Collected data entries
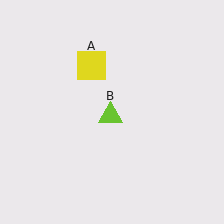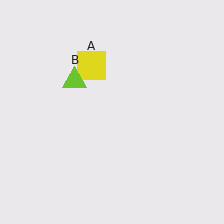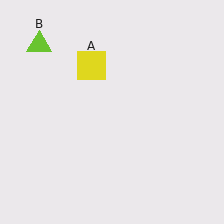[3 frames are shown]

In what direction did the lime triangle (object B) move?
The lime triangle (object B) moved up and to the left.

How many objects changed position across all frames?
1 object changed position: lime triangle (object B).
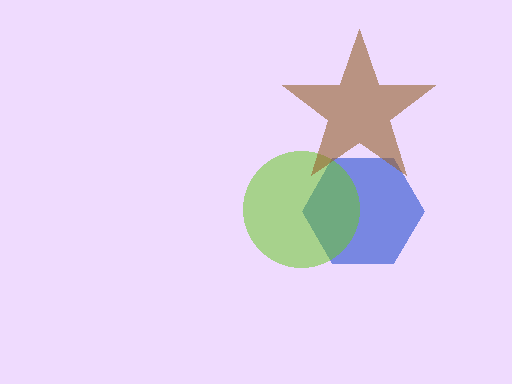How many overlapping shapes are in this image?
There are 3 overlapping shapes in the image.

Goal:
Every line of text is to be repeated exactly; pictures are left out.

Response for this exercise:
[3 frames are shown]

In what direction did the lime triangle (object B) move?
The lime triangle (object B) moved up and to the left.

How many objects changed position across all frames?
1 object changed position: lime triangle (object B).
How many overlapping shapes are in this image?
There are 3 overlapping shapes in the image.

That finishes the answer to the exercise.